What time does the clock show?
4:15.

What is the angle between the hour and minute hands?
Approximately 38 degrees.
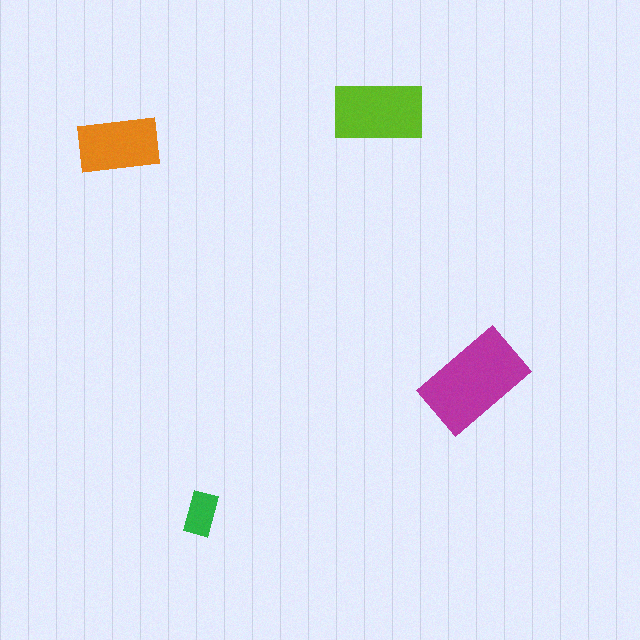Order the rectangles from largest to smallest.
the magenta one, the lime one, the orange one, the green one.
******
▸ What you have to do
Keep the pictures out of the copy and write out the data exactly as it stands.

▸ Worked solution
What time does the clock show?
4:15.

What is the angle between the hour and minute hands?
Approximately 38 degrees.
Order the rectangles from largest to smallest.
the magenta one, the lime one, the orange one, the green one.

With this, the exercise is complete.